--- Start of Input ---
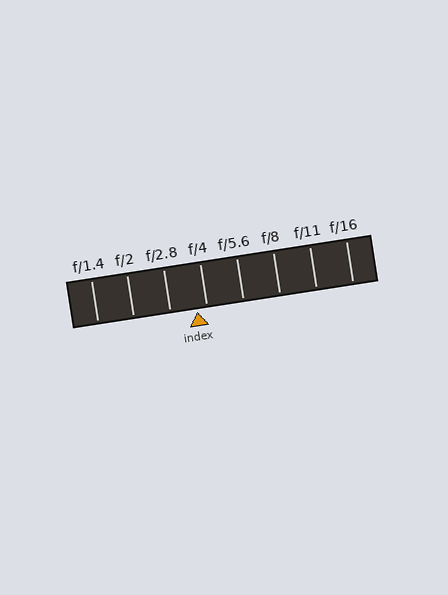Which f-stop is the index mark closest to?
--- End of Input ---
--- Start of Input ---
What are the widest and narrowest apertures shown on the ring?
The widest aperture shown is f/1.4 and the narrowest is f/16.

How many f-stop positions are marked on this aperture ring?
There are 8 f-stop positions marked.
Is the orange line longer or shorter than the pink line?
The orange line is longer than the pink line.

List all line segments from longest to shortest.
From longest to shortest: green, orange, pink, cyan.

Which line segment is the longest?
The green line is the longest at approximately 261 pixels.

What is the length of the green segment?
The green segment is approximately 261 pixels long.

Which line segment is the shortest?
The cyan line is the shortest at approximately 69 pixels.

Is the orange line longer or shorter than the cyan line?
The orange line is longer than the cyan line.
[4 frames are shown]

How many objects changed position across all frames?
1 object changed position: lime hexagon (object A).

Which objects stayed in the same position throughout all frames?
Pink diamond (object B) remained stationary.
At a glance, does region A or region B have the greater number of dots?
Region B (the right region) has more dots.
--- End of Input ---
▶ [Exercise requirements]: From the records above, extract exactly and only the lines that begin at the line with "List all line" and stop after the line with "[4 frames are shown]".

▶ [Solved exercise]:
List all line segments from longest to shortest.
From longest to shortest: green, orange, pink, cyan.

Which line segment is the longest?
The green line is the longest at approximately 261 pixels.

What is the length of the green segment?
The green segment is approximately 261 pixels long.

Which line segment is the shortest?
The cyan line is the shortest at approximately 69 pixels.

Is the orange line longer or shorter than the cyan line?
The orange line is longer than the cyan line.
[4 frames are shown]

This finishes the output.